_TASK INSTRUCTIONS_. Write out only the lines from the line that holds "Is the magenta star partially hidden?" to the end of the listing below, inclusive, with the pictures omitted.
_ _ _ _
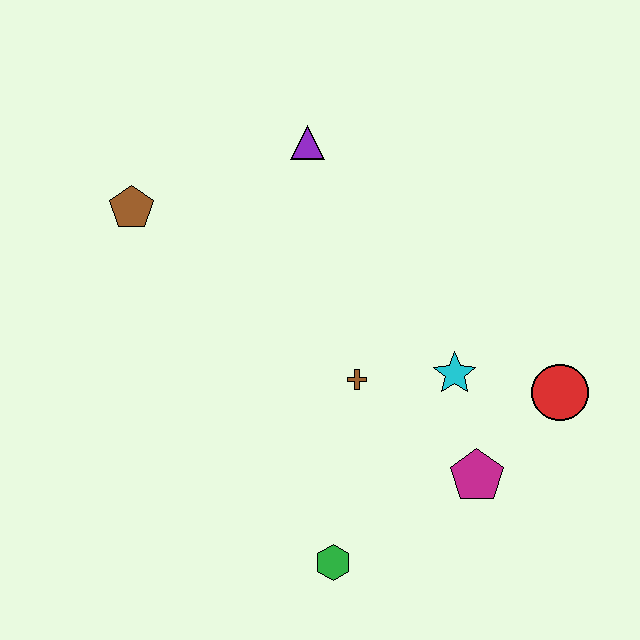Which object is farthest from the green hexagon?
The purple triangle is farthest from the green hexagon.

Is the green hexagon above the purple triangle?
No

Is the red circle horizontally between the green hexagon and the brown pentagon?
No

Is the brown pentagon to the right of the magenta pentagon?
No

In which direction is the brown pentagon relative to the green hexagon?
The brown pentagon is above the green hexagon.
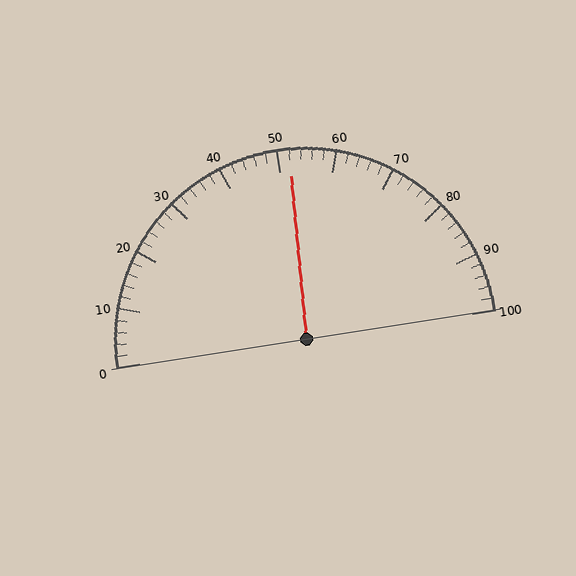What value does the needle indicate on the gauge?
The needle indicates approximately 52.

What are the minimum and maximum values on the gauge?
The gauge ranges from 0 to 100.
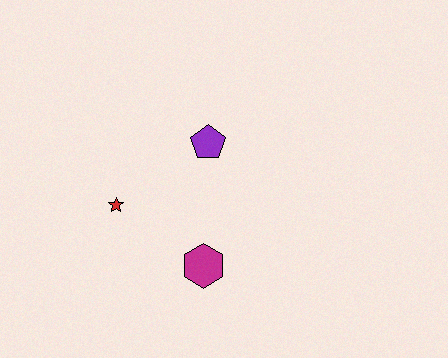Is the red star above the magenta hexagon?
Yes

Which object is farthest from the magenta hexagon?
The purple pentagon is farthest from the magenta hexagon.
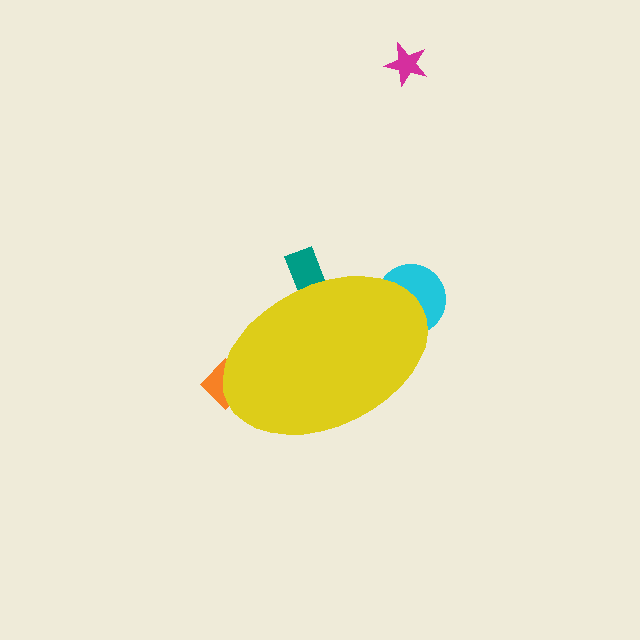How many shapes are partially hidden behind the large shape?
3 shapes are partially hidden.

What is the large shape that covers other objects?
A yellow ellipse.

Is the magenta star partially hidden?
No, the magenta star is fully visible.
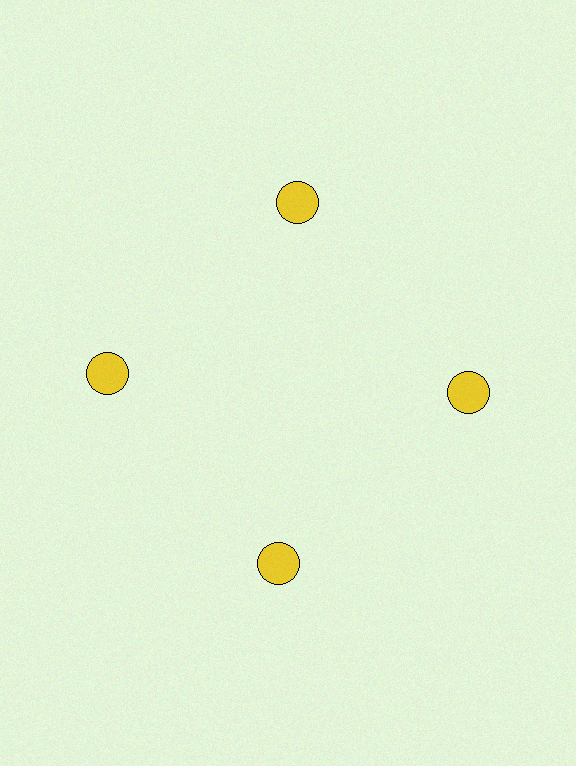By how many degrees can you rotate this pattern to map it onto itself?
_ _ _ _
_FINAL RESULT_.
Is the magenta star partially hidden?
No, the magenta star is fully visible.
By how many degrees can you rotate this pattern to map it onto itself?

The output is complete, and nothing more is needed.